===== Record list

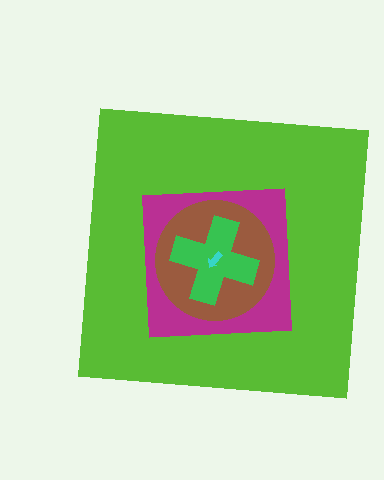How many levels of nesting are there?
5.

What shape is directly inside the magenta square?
The brown circle.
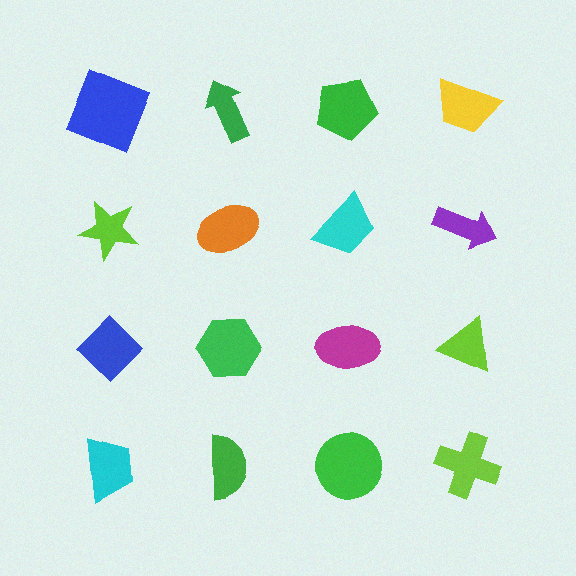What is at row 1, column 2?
A green arrow.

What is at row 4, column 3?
A green circle.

==========

Leave out the pictures and repeat everything else in the records exactly.

How many levels of nesting are there?
5.

What shape is directly inside the magenta square?
The brown circle.
What is at row 1, column 2?
A green arrow.

What is at row 4, column 3?
A green circle.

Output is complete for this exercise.